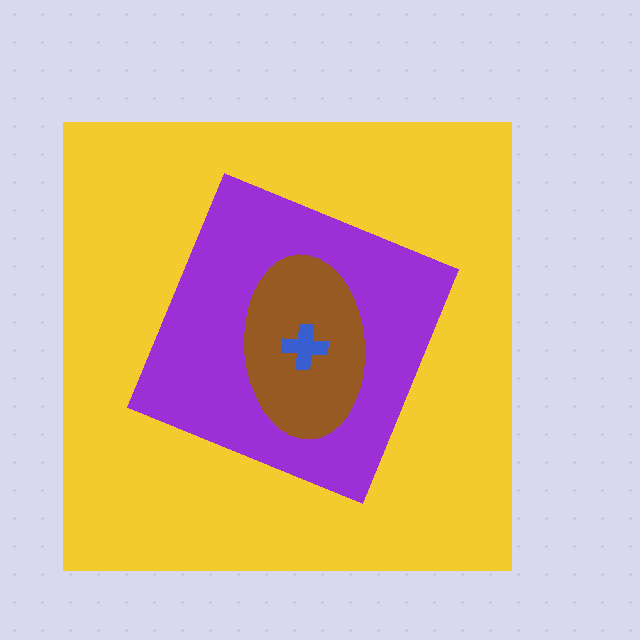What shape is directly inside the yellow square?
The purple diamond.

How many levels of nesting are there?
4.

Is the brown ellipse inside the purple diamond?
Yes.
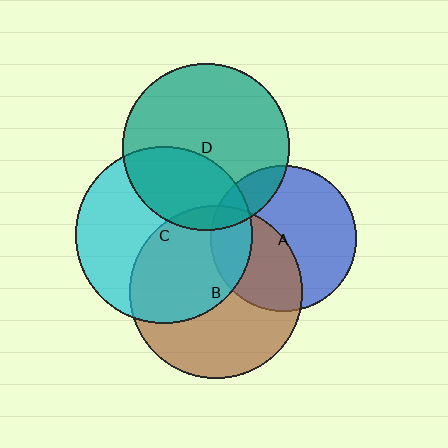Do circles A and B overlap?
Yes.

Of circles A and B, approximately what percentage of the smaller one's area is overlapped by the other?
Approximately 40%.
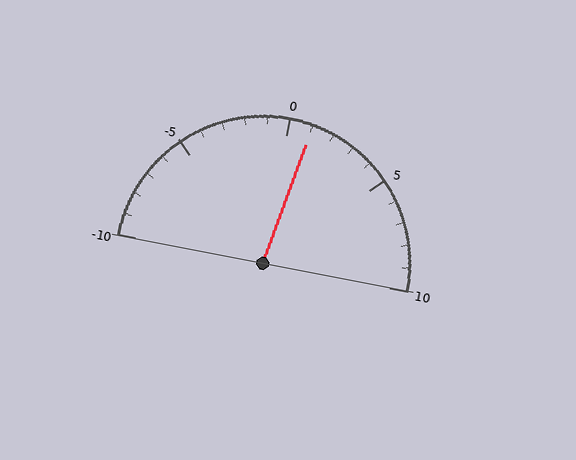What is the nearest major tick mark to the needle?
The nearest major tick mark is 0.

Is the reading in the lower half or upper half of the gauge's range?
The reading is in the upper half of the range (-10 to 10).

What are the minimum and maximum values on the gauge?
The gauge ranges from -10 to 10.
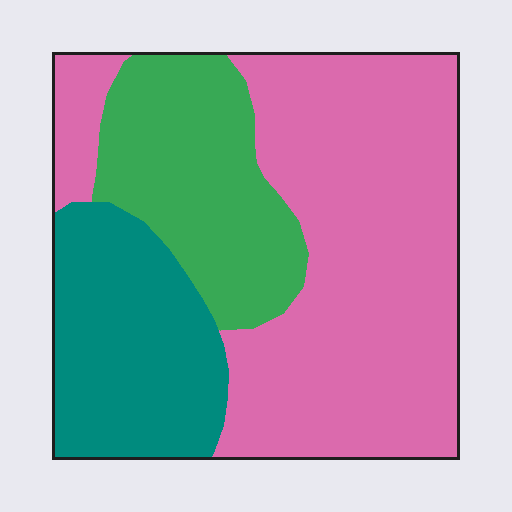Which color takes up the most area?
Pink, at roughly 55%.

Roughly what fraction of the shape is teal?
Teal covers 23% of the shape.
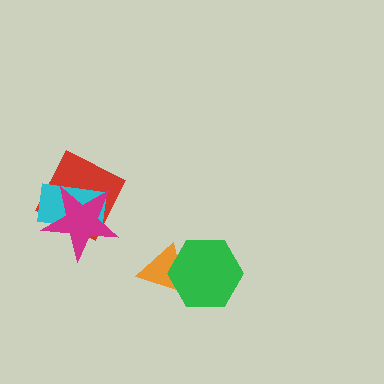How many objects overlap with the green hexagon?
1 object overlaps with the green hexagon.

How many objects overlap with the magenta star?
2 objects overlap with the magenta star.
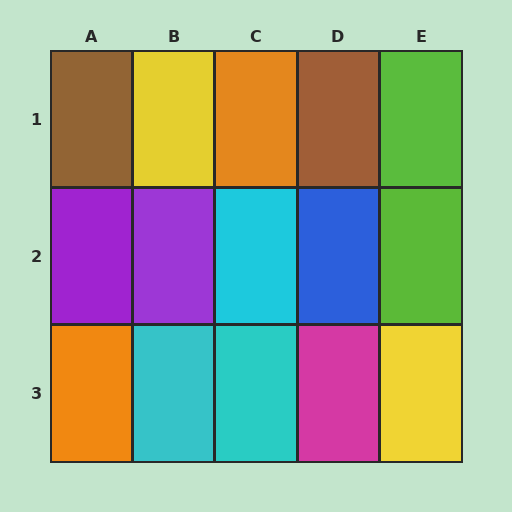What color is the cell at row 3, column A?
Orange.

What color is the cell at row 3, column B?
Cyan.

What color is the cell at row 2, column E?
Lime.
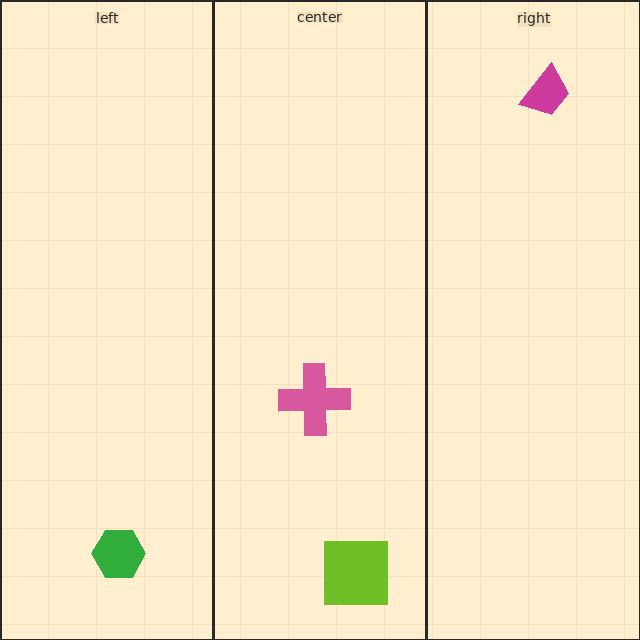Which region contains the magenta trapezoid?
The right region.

Task directions:
Reproduce the material word for word. Any pictures should be left out of the copy.

Exercise output:
What shape is directly inside the yellow square?
The purple diamond.

How many levels of nesting are there?
4.

Is the brown ellipse inside the purple diamond?
Yes.
Do circles A and B overlap?
Yes.

Of circles A and B, approximately what percentage of the smaller one's area is overlapped by the other?
Approximately 40%.
What is the nearest major tick mark to the needle?
The nearest major tick mark is 0.

Is the reading in the lower half or upper half of the gauge's range?
The reading is in the upper half of the range (-10 to 10).

What are the minimum and maximum values on the gauge?
The gauge ranges from -10 to 10.
Which color takes up the most area?
Pink, at roughly 55%.

Roughly what fraction of the shape is teal?
Teal covers 23% of the shape.
How many objects overlap with the green hexagon?
1 object overlaps with the green hexagon.

How many objects overlap with the magenta star?
2 objects overlap with the magenta star.
What color is the cell at row 3, column A?
Orange.

What color is the cell at row 3, column B?
Cyan.

What color is the cell at row 2, column E?
Lime.
Which region contains the magenta trapezoid?
The right region.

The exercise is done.